> Exercise brief:
Print the stretch from the line containing "Write the LilyPond" through the line containing "B A e g E2 D", both lines included, copying every line in it without any changes. Leave out the pictures.

> Records for this task:
========================================

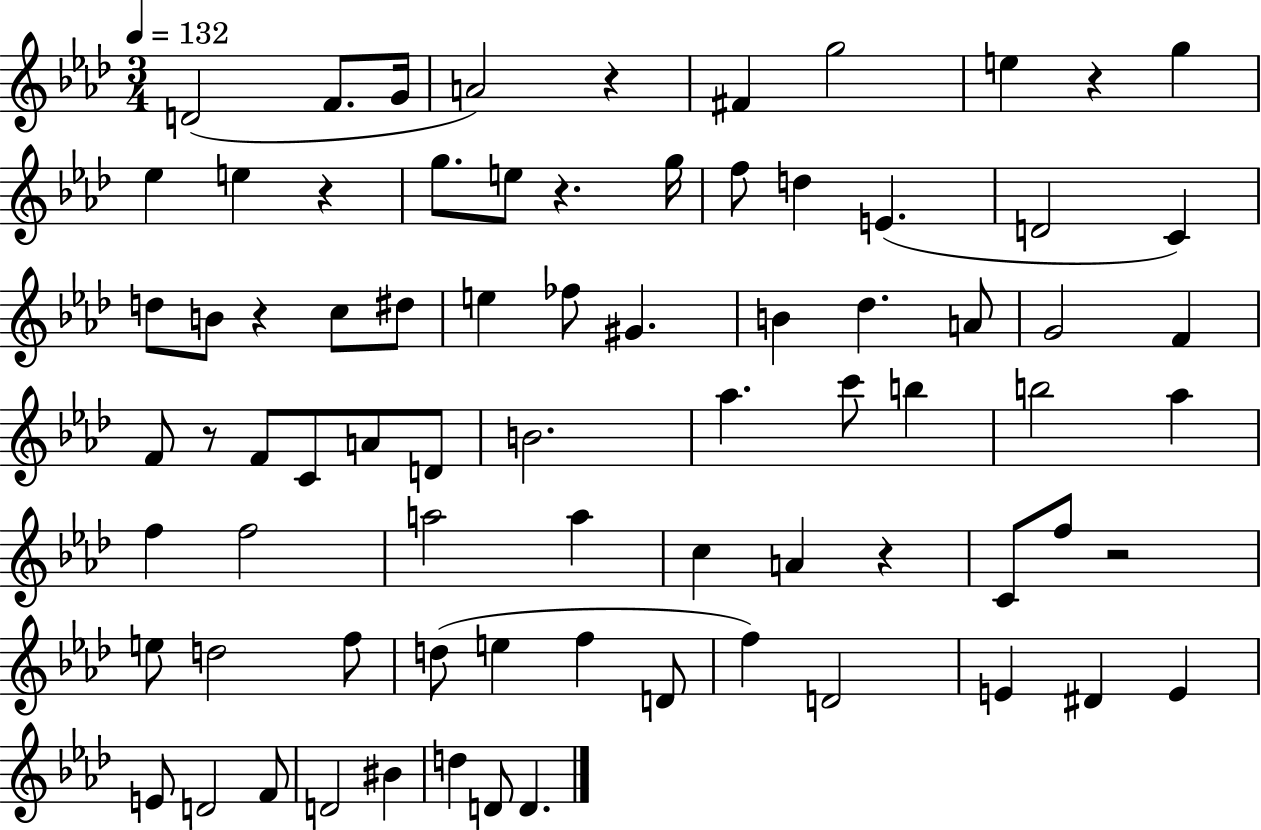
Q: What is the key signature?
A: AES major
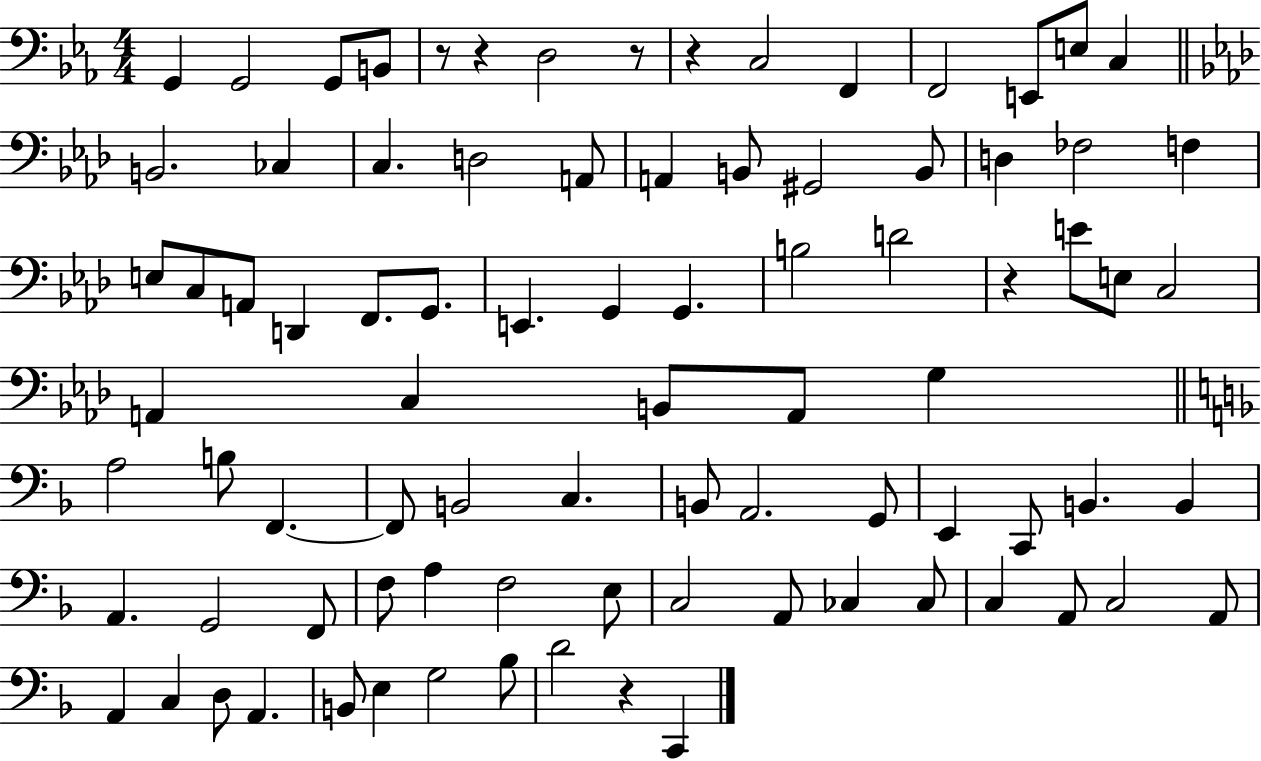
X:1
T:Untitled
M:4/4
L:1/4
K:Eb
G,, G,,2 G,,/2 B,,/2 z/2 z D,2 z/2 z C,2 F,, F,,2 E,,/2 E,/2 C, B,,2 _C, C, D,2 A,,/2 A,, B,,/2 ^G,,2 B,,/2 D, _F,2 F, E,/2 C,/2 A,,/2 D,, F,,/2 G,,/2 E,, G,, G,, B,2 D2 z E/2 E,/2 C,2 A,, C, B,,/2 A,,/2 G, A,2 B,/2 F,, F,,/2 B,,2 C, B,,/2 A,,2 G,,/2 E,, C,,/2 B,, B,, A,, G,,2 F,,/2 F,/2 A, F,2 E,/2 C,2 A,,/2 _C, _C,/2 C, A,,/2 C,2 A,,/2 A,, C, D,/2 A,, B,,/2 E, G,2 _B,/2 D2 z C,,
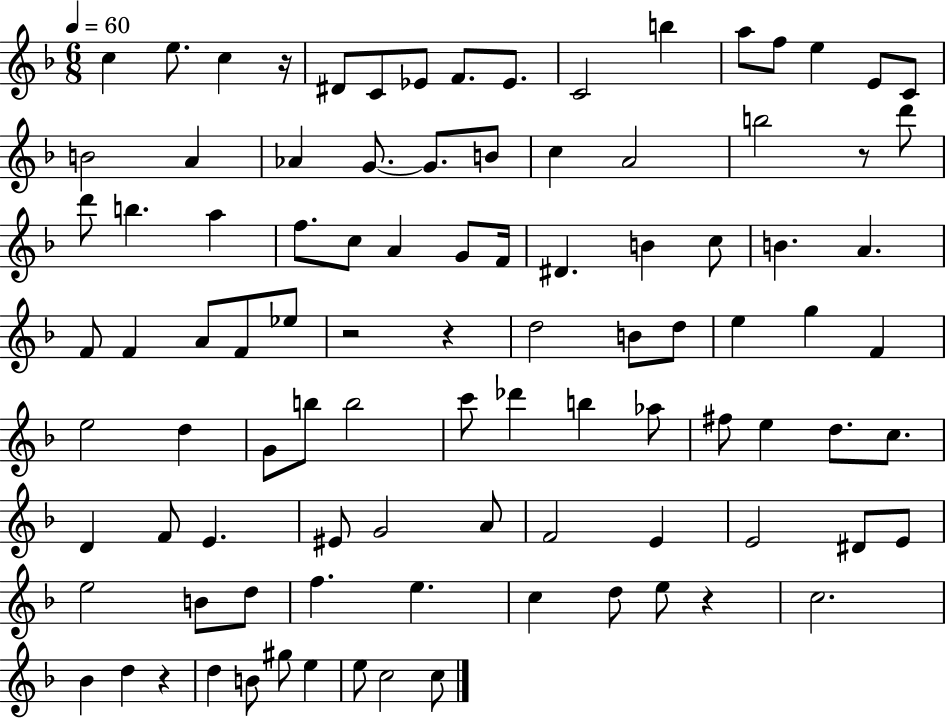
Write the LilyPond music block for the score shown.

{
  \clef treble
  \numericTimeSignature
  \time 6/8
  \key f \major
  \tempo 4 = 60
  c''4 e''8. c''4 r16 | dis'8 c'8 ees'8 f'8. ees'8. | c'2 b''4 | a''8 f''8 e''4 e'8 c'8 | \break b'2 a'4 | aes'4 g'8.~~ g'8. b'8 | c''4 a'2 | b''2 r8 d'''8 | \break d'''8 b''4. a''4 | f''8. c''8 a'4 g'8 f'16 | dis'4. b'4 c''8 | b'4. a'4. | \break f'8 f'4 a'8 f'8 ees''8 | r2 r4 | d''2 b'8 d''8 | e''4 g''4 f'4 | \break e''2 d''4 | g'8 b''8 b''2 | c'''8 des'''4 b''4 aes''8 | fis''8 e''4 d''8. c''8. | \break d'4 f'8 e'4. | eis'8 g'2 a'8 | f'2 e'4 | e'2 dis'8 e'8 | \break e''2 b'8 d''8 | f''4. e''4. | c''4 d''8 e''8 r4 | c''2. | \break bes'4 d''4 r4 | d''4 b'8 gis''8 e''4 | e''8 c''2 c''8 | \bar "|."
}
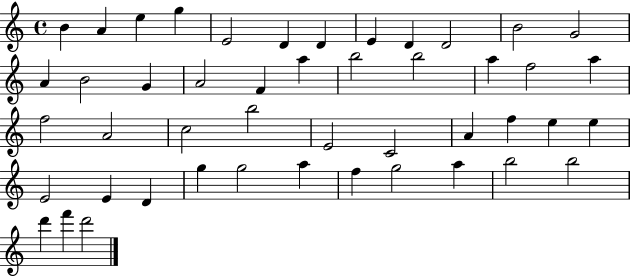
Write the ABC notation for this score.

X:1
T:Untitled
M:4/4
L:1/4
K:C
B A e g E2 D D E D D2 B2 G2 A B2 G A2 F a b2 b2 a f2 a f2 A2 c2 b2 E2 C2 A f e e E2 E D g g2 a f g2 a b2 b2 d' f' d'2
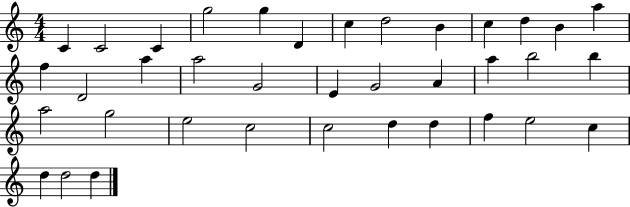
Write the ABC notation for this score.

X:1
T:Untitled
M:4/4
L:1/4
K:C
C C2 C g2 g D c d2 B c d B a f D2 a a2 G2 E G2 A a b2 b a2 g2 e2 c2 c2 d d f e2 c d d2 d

========================================

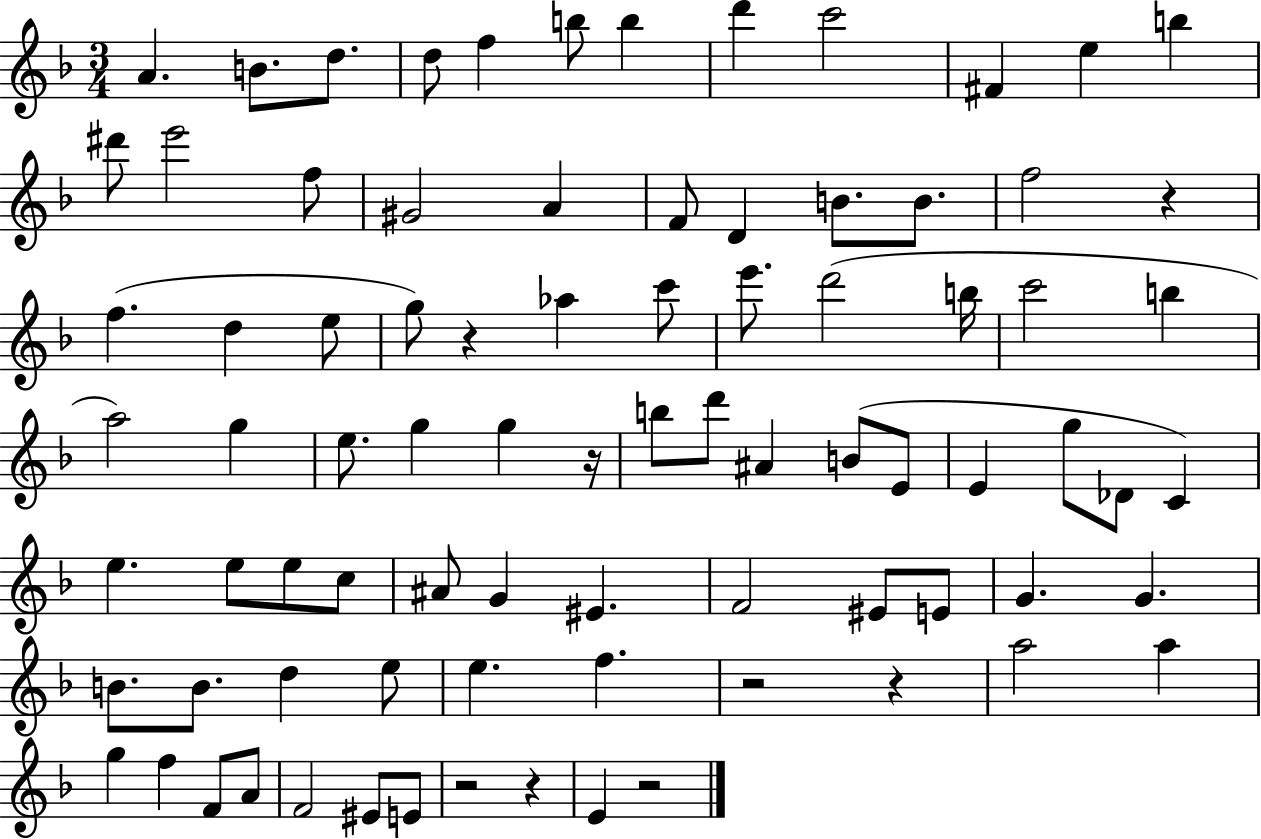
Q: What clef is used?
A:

========================================

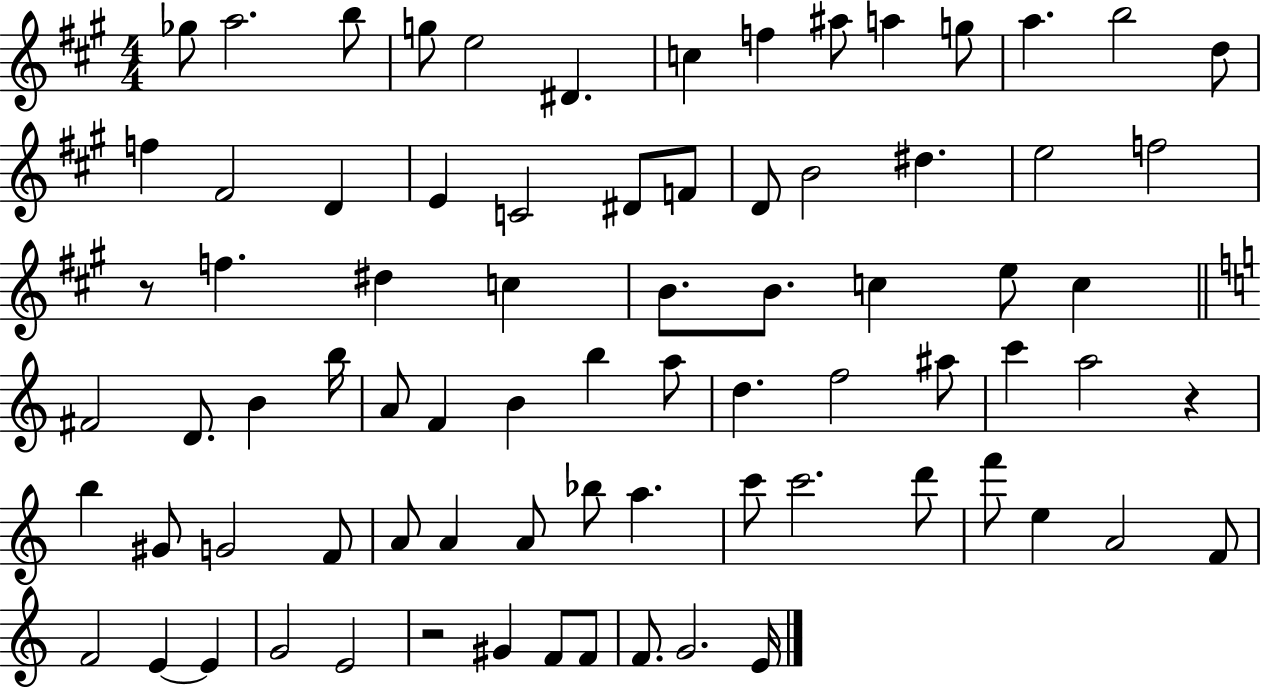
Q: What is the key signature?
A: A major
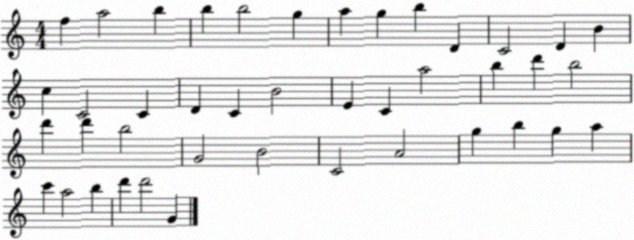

========================================

> Output of the task:
Write the LilyPond music block for the score shown.

{
  \clef treble
  \numericTimeSignature
  \time 6/8
  \key f \major
  \tempo 4 = 60
  c''4 e''8. c''4 r16 | dis'8 c'8 ees'8 f'8. ees'8. | c'2 b''4 | a''8 f''8 e''4 e'8 c'8 | \break b'2 a'4 | aes'4 g'8.~~ g'8. b'8 | c''4 a'2 | b''2 r8 d'''8 | \break d'''8 b''4. a''4 | f''8. c''8 a'4 g'8 f'16 | dis'4. b'4 c''8 | b'4. a'4. | \break f'8 f'4 a'8 f'8 ees''8 | r2 r4 | d''2 b'8 d''8 | e''4 g''4 f'4 | \break e''2 d''4 | g'8 b''8 b''2 | c'''8 des'''4 b''4 aes''8 | fis''8 e''4 d''8. c''8. | \break d'4 f'8 e'4. | eis'8 g'2 a'8 | f'2 e'4 | e'2 dis'8 e'8 | \break e''2 b'8 d''8 | f''4. e''4. | c''4 d''8 e''8 r4 | c''2. | \break bes'4 d''4 r4 | d''4 b'8 gis''8 e''4 | e''8 c''2 c''8 | \bar "|."
}
Write the ABC notation for this score.

X:1
T:Untitled
M:4/4
L:1/4
K:C
B A e g E2 D D E D D2 B2 G2 A B2 G A2 F a b2 b2 a f2 a f2 A2 c2 b2 E2 C2 A f e e E2 E D g g2 a f g2 a b2 b2 d' f' d'2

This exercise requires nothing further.